● Short exercise
Copy the records below exactly, starting at the line that contains "What value does" and ending at the line that contains "Which object is in front of the lime cross?"; leave out any pictures.

--- Records for this exercise ---

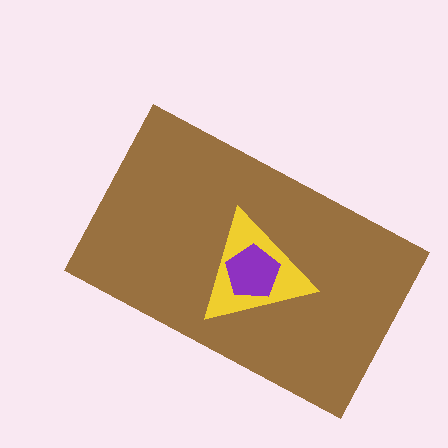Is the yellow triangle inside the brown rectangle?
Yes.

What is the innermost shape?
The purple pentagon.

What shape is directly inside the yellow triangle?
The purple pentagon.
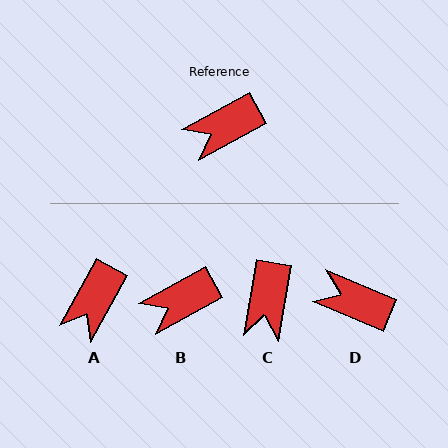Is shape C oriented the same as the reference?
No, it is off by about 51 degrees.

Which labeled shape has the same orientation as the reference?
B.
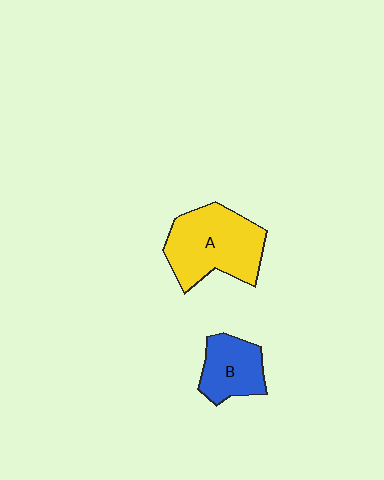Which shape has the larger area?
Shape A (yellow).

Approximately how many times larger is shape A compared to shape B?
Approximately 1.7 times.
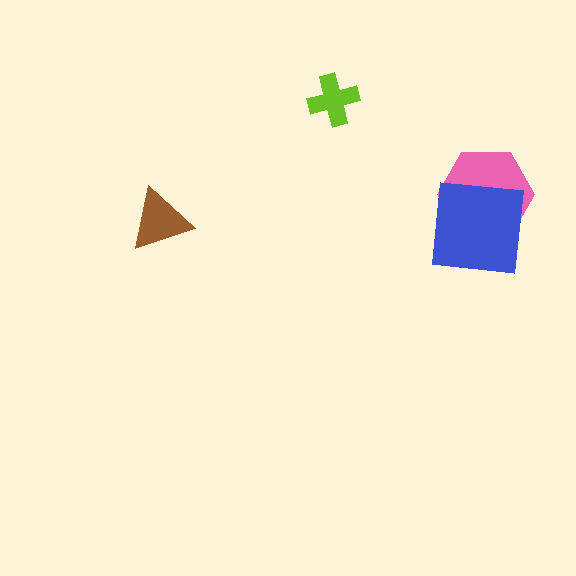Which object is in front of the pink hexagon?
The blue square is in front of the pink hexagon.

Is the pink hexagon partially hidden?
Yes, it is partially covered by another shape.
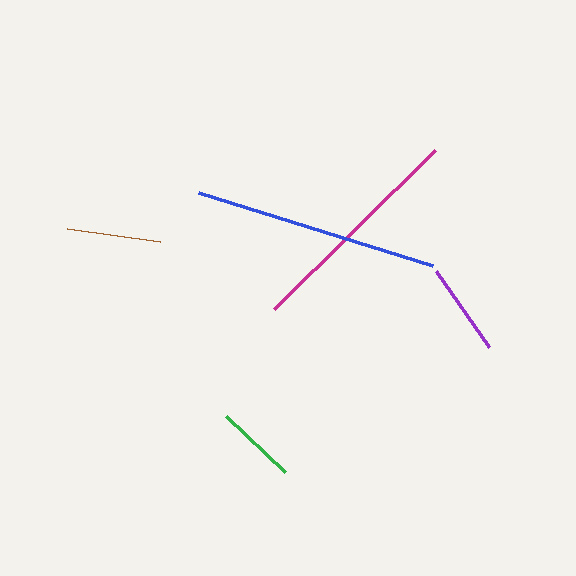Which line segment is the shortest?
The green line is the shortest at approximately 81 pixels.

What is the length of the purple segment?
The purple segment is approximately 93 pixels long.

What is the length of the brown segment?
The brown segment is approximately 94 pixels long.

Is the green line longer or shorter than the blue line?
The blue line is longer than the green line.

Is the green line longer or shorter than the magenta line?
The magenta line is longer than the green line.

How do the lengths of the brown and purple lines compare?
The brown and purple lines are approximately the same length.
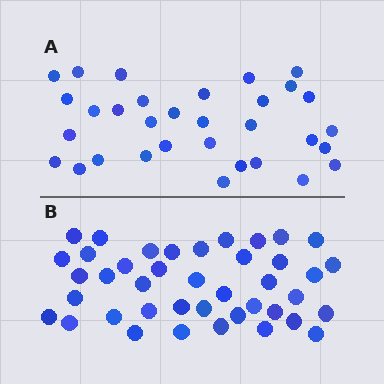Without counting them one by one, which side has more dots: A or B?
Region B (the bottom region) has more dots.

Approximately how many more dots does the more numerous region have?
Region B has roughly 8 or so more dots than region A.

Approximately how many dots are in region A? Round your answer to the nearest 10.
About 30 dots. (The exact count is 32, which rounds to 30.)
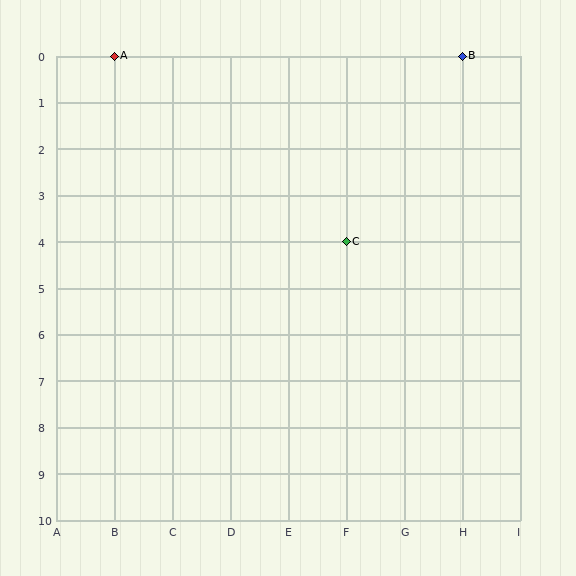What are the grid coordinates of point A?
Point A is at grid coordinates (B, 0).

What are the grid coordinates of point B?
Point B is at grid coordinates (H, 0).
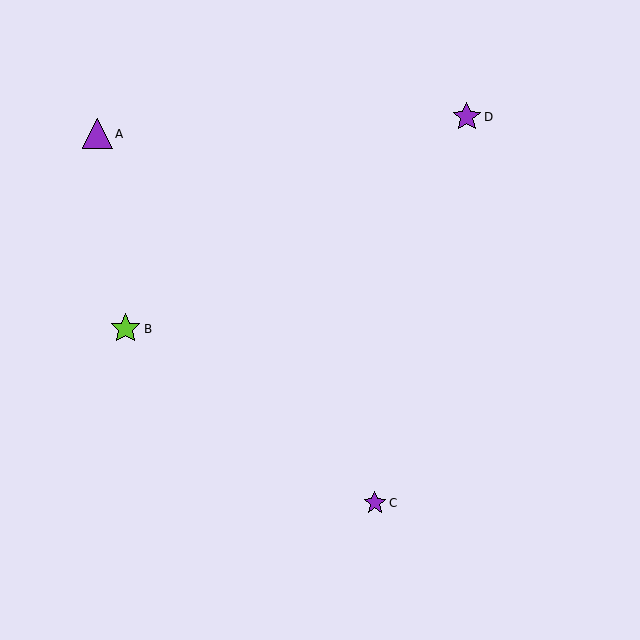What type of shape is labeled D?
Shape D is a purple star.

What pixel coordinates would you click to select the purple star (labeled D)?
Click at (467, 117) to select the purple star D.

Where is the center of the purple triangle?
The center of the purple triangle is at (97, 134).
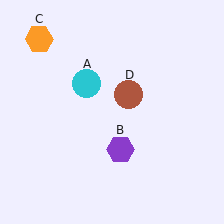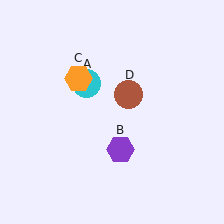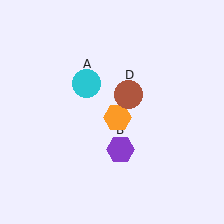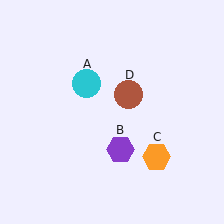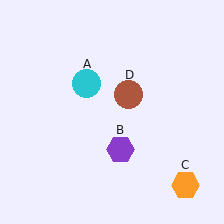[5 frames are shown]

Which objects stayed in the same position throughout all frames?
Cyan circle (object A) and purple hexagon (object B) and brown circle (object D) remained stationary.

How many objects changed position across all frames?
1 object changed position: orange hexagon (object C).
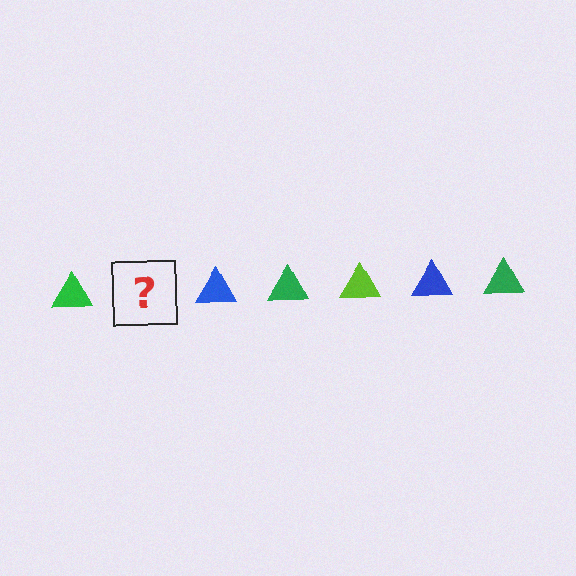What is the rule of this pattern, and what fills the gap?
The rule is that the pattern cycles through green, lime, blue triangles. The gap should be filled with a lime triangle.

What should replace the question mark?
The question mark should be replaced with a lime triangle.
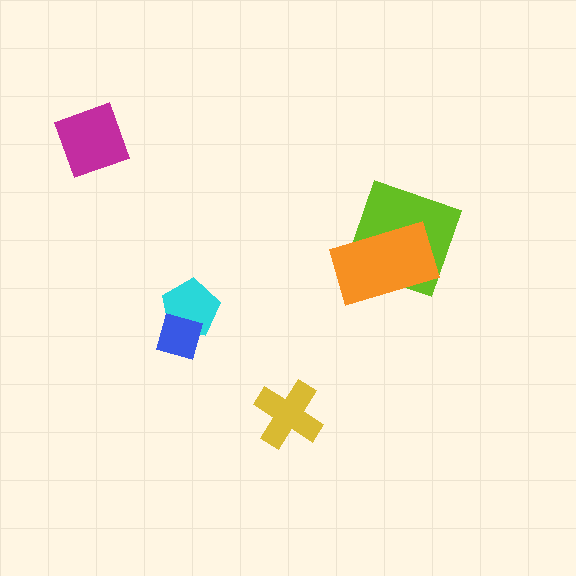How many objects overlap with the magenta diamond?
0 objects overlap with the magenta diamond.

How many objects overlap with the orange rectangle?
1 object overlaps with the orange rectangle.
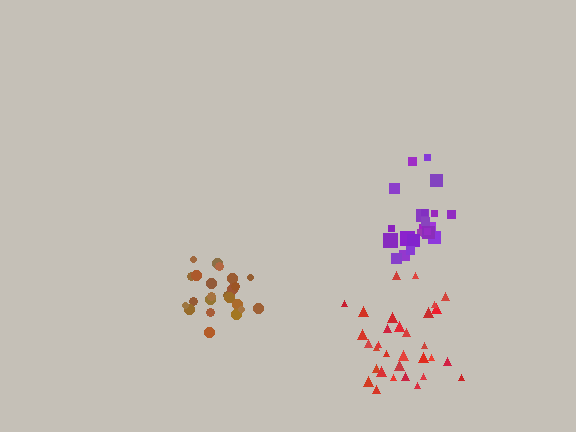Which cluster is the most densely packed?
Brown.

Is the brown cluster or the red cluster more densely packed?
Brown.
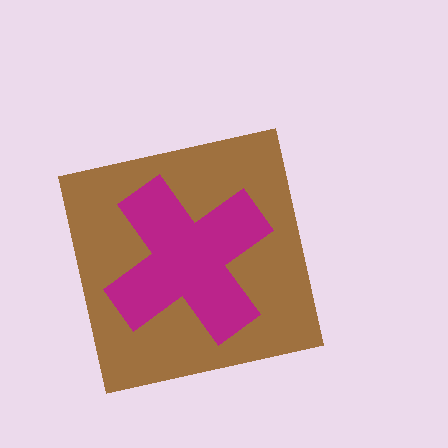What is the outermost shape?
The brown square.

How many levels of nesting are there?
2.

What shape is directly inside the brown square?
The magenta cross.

---
--- Records for this exercise ---

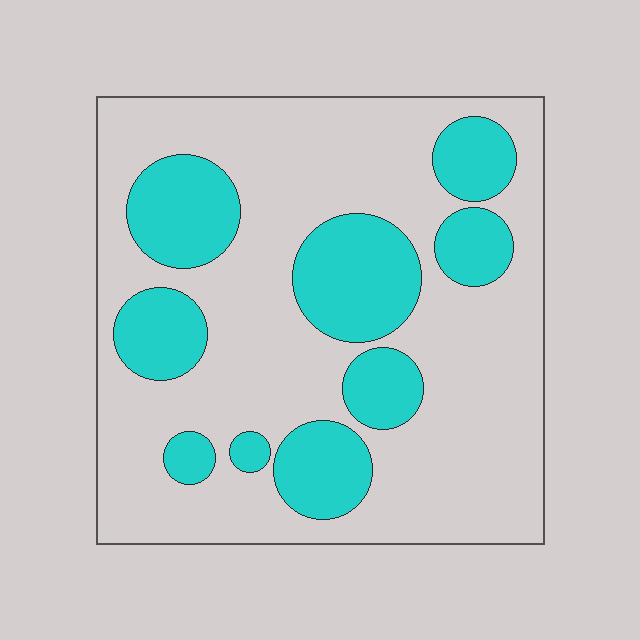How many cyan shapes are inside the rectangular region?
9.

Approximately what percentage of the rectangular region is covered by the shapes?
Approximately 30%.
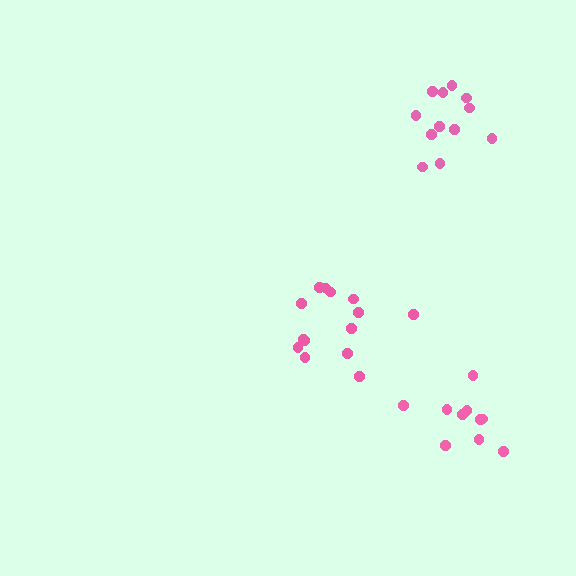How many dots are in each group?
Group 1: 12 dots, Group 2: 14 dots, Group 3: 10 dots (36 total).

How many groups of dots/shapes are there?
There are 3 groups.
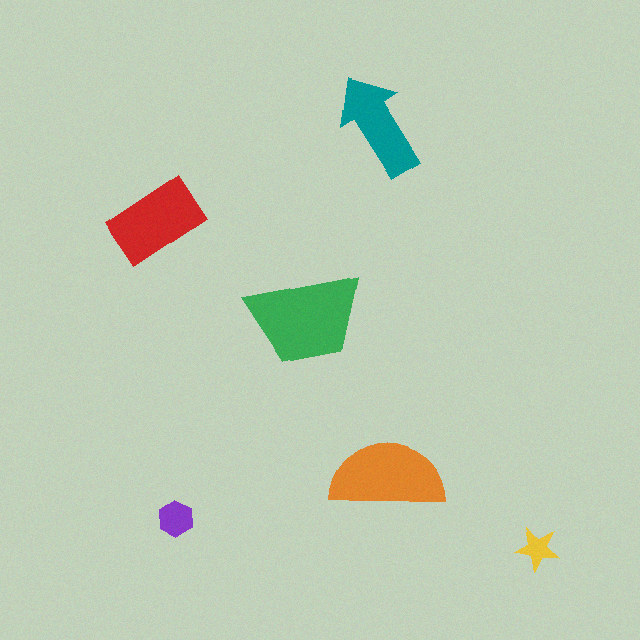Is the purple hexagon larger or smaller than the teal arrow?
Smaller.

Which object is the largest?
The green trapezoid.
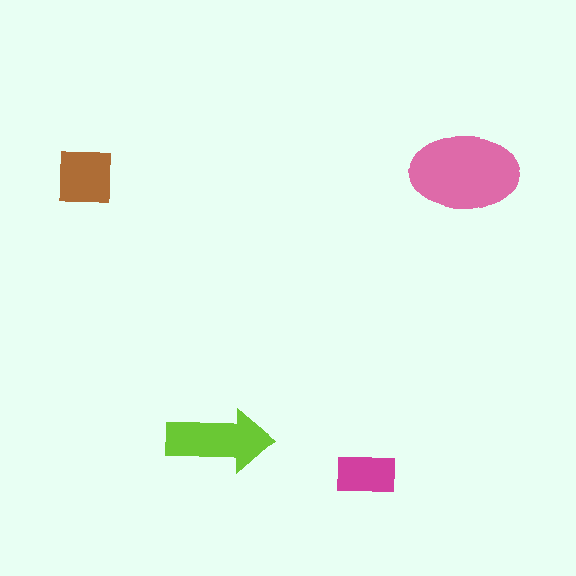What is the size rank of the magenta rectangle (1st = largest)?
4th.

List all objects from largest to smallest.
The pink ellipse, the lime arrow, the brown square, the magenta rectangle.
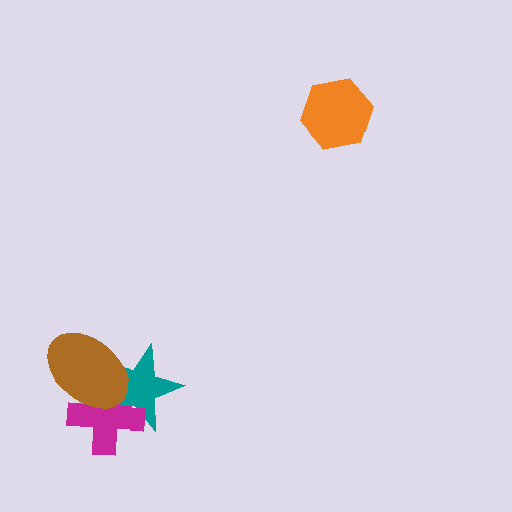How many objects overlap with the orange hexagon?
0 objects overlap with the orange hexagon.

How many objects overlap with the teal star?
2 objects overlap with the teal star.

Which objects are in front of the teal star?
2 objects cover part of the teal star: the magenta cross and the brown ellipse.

---
--- Records for this exercise ---

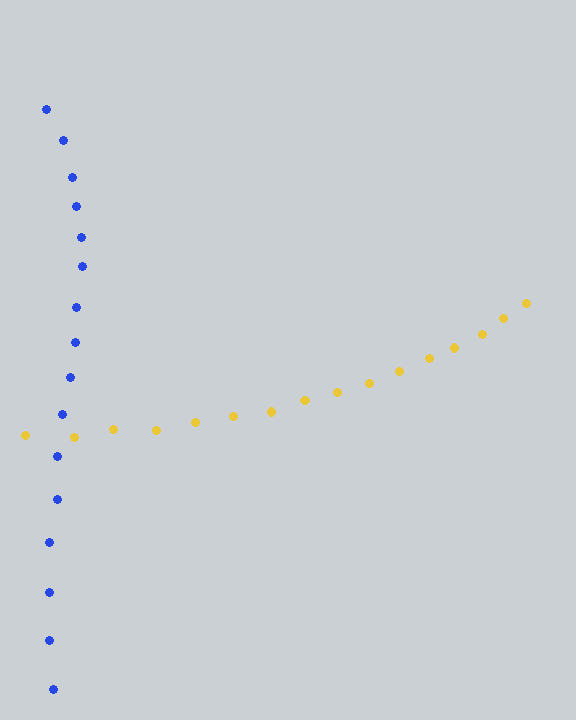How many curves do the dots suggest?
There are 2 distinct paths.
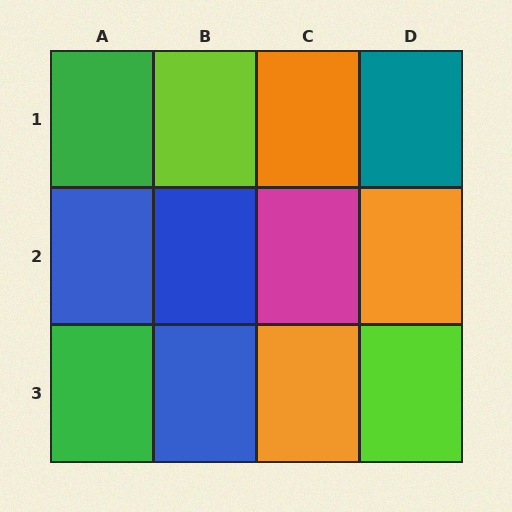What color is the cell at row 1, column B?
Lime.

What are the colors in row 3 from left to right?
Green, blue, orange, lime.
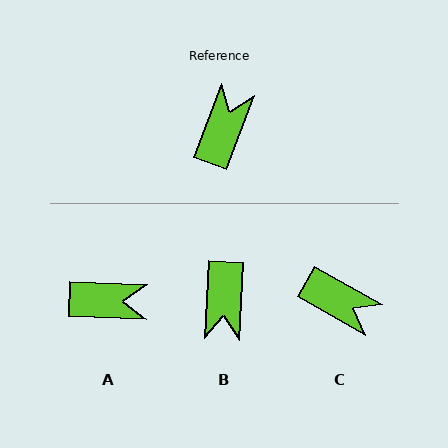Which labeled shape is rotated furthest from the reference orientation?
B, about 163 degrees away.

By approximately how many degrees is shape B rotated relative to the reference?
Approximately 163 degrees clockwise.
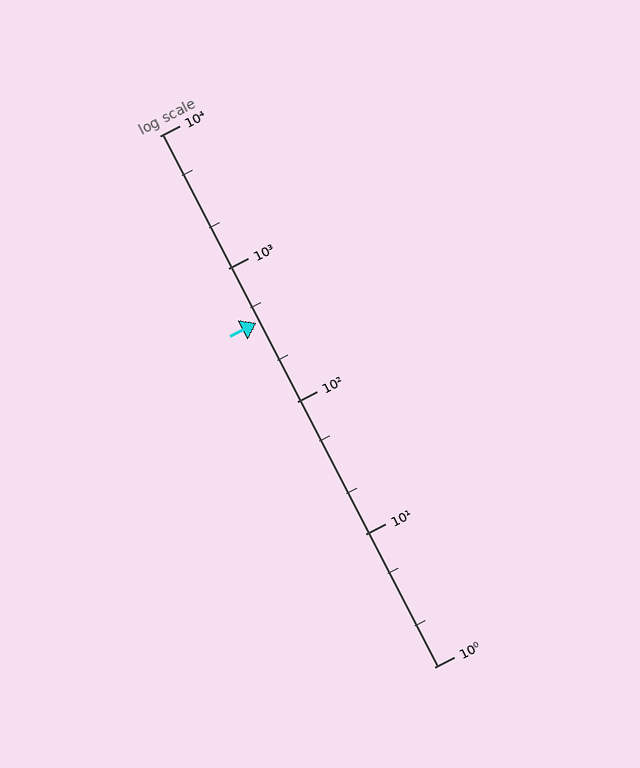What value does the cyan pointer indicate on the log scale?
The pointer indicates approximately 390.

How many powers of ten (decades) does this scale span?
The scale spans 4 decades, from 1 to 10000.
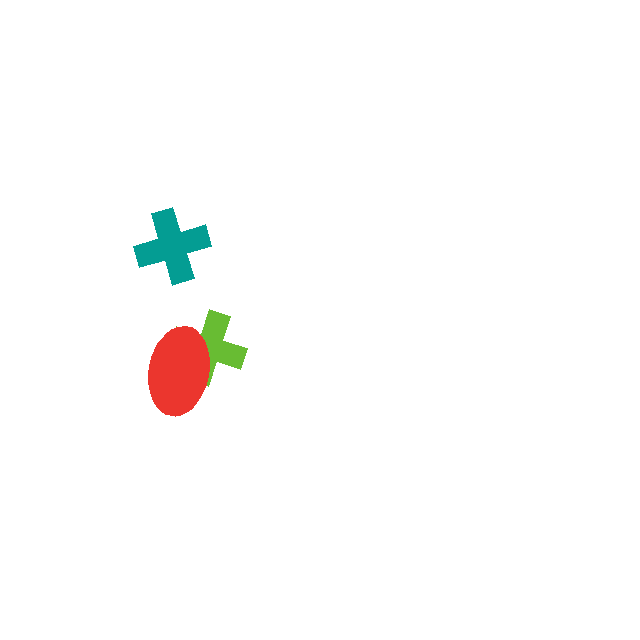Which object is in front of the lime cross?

---

● Exercise output
What value does the cyan pointer indicate on the log scale?
The pointer indicates approximately 390.

How many powers of ten (decades) does this scale span?
The scale spans 4 decades, from 1 to 10000.
Which object is in front of the lime cross?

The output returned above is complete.